_What the task asks_
Start with the line that contains "Is the red triangle" and end with the line that contains "How many objects are in this image?"; retype those lines and the ones between them exactly, without any pictures.

_Provided entries_
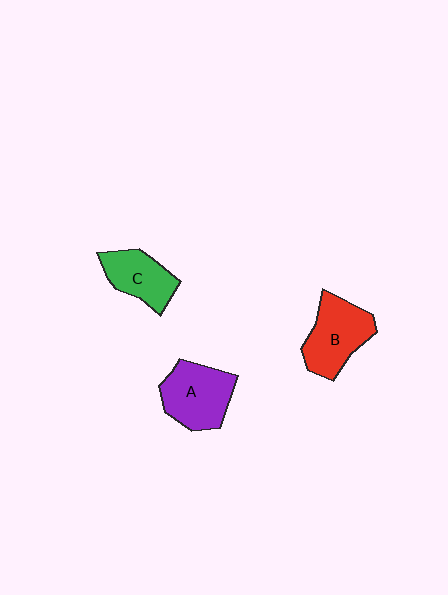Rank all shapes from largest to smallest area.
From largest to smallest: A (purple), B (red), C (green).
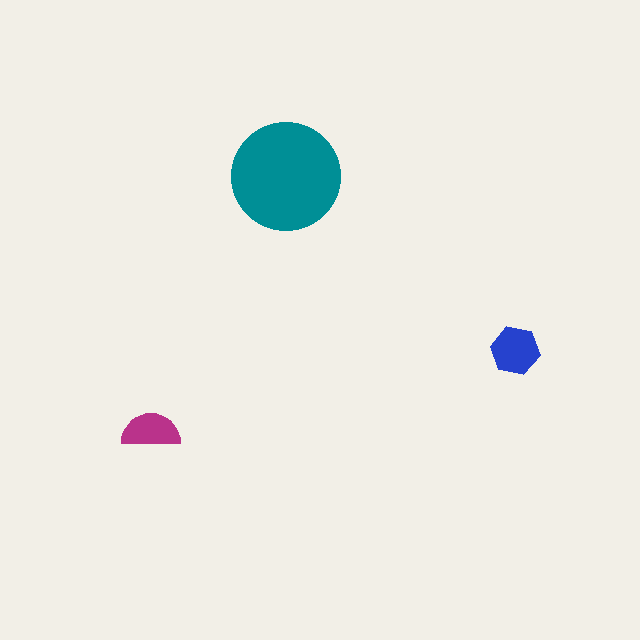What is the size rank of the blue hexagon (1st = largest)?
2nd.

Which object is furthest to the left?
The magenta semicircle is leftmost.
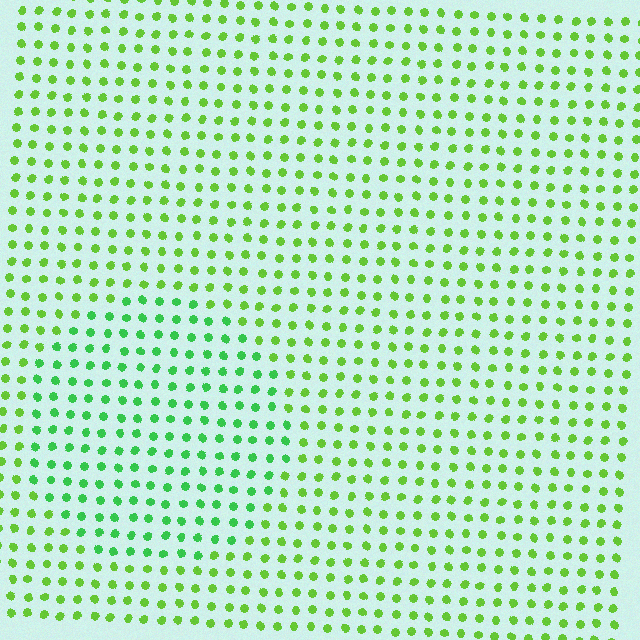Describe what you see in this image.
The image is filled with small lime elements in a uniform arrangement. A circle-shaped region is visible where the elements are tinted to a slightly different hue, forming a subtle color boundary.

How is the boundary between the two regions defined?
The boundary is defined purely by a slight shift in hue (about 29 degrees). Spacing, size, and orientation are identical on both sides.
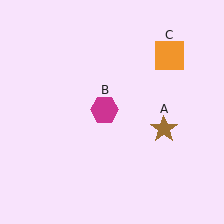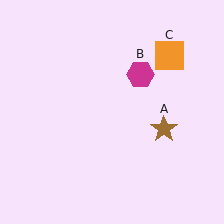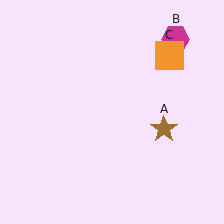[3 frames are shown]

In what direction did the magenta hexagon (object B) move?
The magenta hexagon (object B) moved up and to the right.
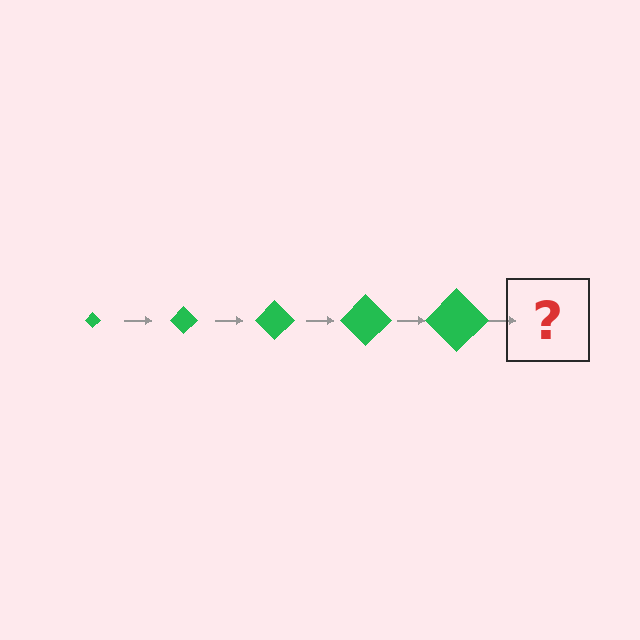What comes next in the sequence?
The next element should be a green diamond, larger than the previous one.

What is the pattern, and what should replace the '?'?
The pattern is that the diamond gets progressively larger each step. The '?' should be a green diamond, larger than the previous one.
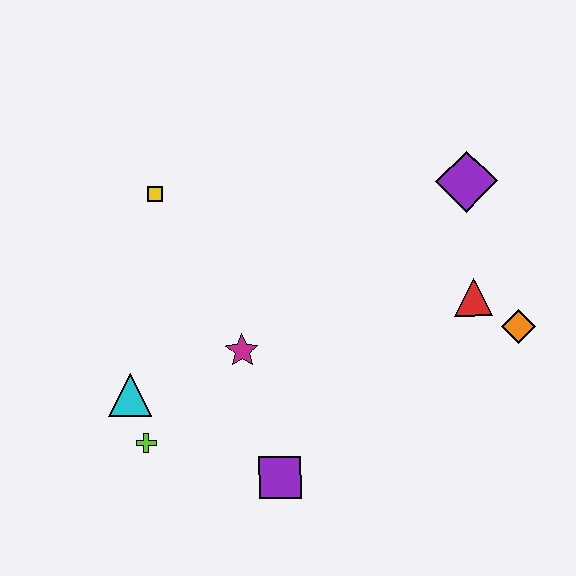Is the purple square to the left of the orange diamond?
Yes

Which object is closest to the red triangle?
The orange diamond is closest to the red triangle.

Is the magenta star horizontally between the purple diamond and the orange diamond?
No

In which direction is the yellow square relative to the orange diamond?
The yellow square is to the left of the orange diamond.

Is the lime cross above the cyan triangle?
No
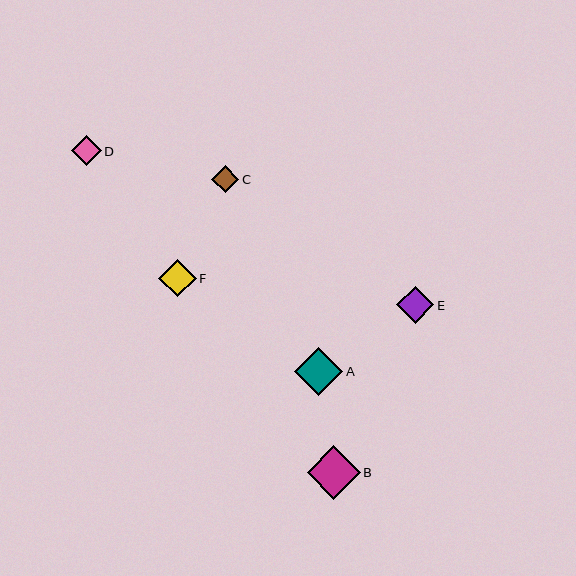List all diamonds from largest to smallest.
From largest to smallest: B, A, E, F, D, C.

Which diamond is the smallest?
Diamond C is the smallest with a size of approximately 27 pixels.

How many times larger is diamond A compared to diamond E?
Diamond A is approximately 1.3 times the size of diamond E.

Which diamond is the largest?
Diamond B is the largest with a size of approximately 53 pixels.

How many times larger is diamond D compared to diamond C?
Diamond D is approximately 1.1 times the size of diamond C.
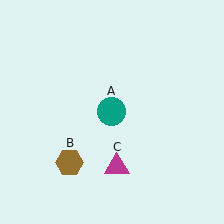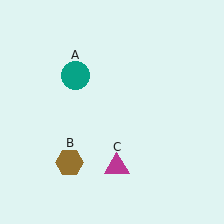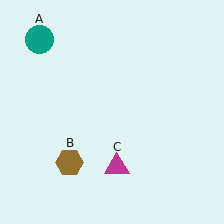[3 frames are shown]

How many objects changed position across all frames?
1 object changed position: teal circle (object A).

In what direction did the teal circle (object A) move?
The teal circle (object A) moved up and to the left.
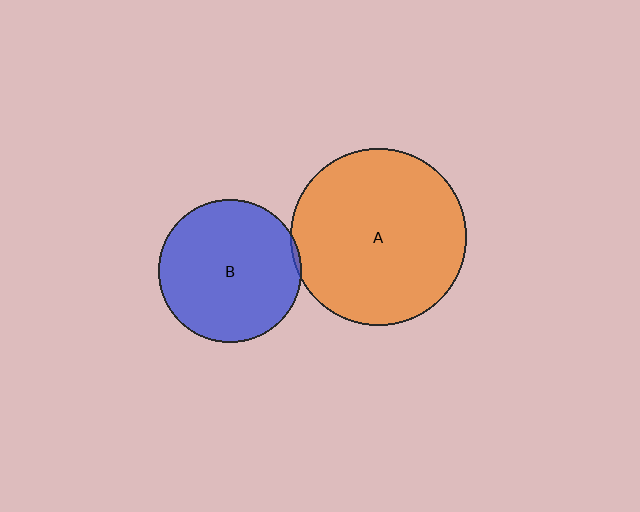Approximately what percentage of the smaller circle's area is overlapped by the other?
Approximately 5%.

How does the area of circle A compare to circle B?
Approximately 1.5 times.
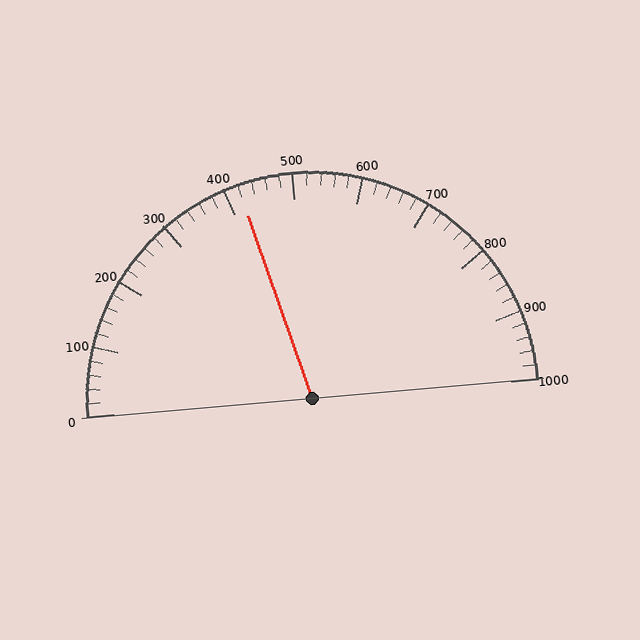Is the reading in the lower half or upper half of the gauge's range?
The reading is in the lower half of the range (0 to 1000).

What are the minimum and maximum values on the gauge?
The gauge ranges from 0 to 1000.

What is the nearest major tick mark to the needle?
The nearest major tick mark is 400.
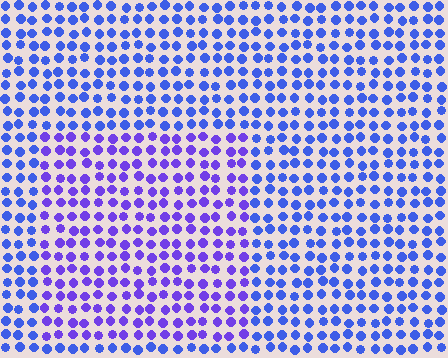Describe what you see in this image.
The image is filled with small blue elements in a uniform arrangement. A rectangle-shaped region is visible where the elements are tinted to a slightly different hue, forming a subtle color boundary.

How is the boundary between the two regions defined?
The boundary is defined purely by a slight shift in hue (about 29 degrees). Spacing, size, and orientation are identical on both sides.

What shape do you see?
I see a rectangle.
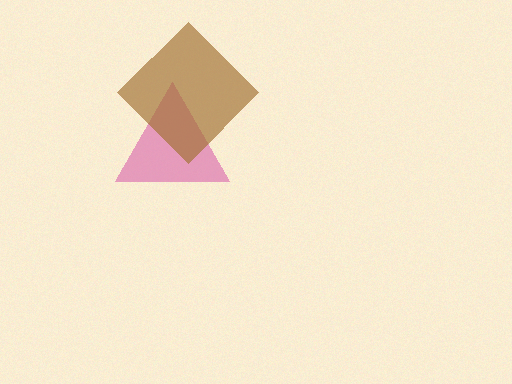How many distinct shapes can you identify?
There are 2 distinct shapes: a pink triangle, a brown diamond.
--
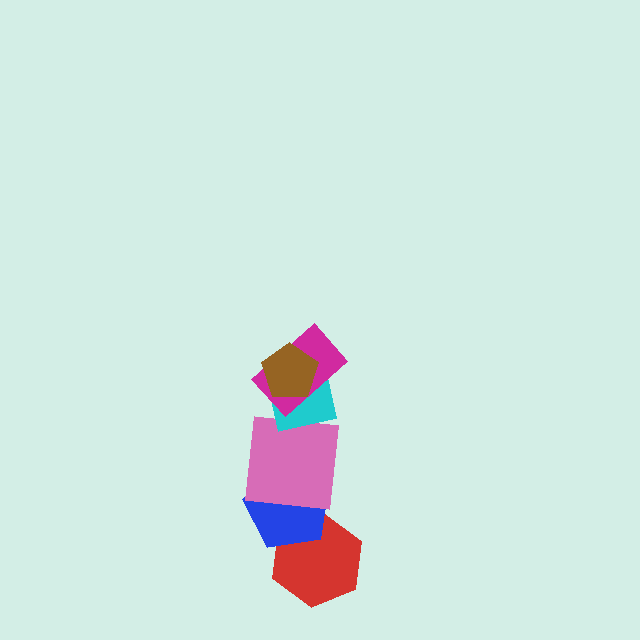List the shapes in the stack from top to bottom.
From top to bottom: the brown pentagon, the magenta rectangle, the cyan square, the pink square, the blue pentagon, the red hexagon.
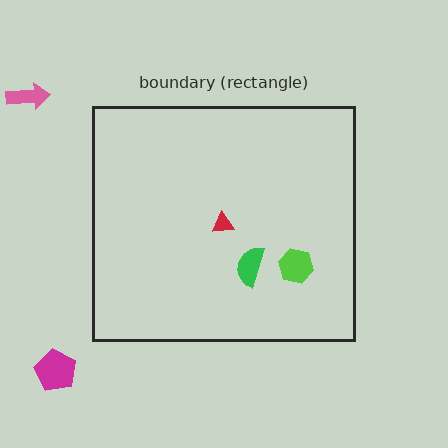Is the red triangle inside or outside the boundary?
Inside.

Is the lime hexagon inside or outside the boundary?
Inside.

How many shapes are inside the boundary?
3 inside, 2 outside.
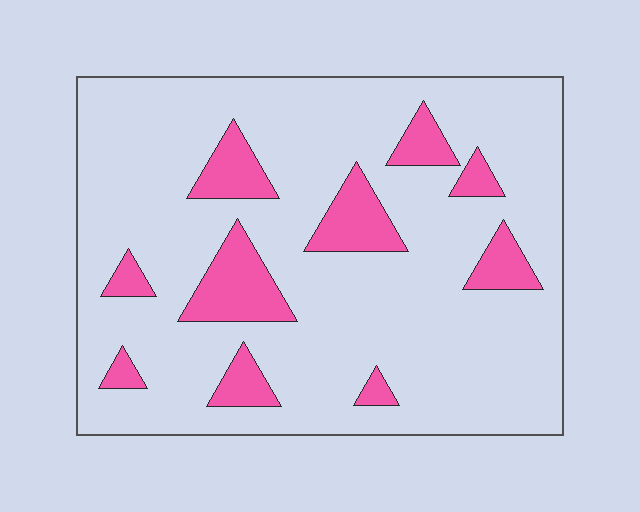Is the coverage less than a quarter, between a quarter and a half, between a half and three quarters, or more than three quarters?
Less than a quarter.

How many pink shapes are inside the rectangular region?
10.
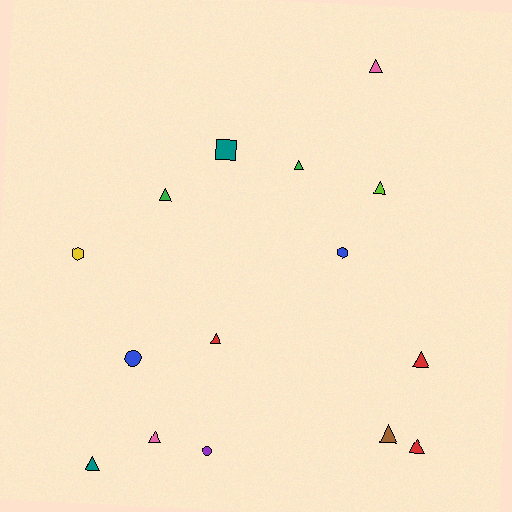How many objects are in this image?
==
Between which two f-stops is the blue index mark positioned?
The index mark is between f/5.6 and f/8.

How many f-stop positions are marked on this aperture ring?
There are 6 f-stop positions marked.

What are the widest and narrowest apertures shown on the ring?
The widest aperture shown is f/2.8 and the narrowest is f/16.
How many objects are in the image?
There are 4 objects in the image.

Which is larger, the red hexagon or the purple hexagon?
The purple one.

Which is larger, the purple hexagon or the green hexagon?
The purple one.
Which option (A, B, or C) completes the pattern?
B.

_The answer_
Is the red triangle inside or outside the boundary?
Inside.

Is the lime hexagon inside or outside the boundary?
Inside.

How many shapes are inside the boundary?
3 inside, 2 outside.
Is the coverage less than a quarter, between a quarter and a half, between a half and three quarters, or more than three quarters?
Less than a quarter.

How many pink shapes are inside the rectangular region?
10.
How many objects are in this image?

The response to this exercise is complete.